What to produce:
Your copy of the material must match it exactly, except that pictures are dropped.

Records from a geometry dataset:

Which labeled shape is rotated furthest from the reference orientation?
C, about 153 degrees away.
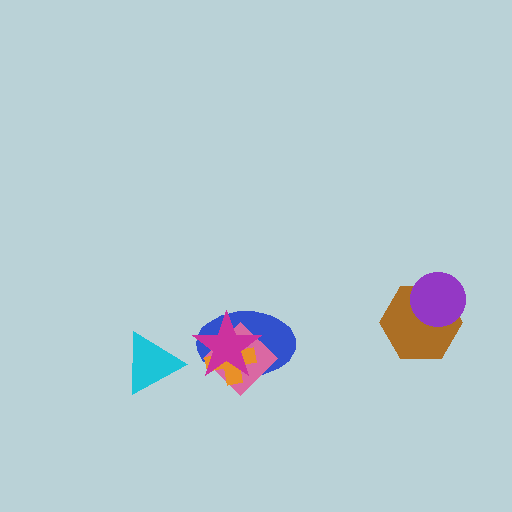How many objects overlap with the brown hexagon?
1 object overlaps with the brown hexagon.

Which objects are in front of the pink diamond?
2 objects cover part of the pink diamond: the orange cross and the magenta star.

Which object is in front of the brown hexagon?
The purple circle is in front of the brown hexagon.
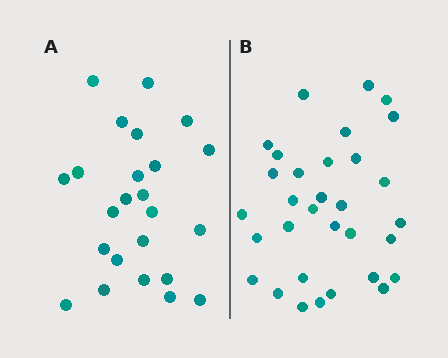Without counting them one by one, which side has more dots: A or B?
Region B (the right region) has more dots.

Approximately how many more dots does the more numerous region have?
Region B has roughly 8 or so more dots than region A.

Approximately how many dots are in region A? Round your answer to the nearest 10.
About 20 dots. (The exact count is 24, which rounds to 20.)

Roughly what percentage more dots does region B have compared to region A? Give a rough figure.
About 35% more.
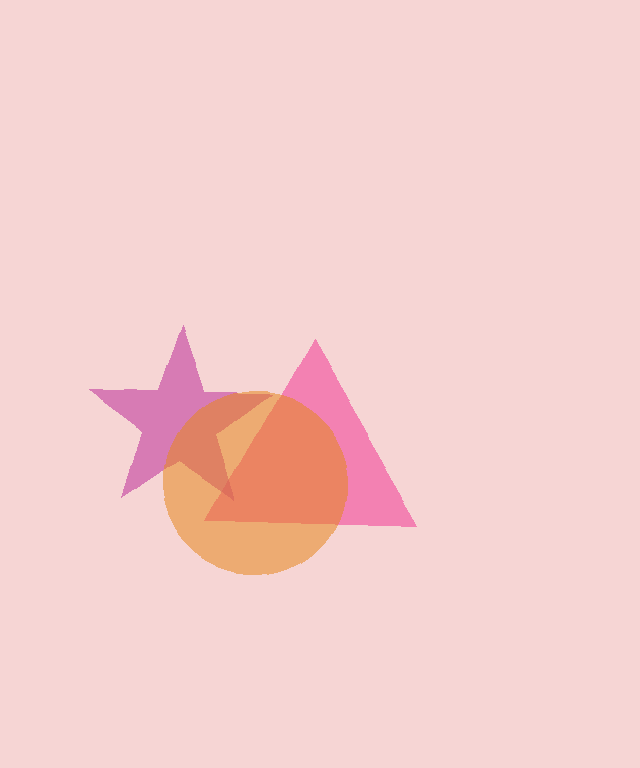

Answer to the task:
Which labeled shape is rotated furthest from the reference orientation?
C, about 153 degrees away.
How many objects overlap with the brown hexagon?
1 object overlaps with the brown hexagon.

Which objects are in front of the pink diamond?
2 objects cover part of the pink diamond: the orange cross and the magenta star.

Which object is in front of the brown hexagon?
The purple circle is in front of the brown hexagon.
Without counting them one by one, which side has more dots: A or B?
Region B (the right region) has more dots.

Approximately how many more dots does the more numerous region have?
Region B has roughly 8 or so more dots than region A.

Approximately how many dots are in region A? Round your answer to the nearest 10.
About 20 dots. (The exact count is 24, which rounds to 20.)

Roughly what percentage more dots does region B have compared to region A? Give a rough figure.
About 35% more.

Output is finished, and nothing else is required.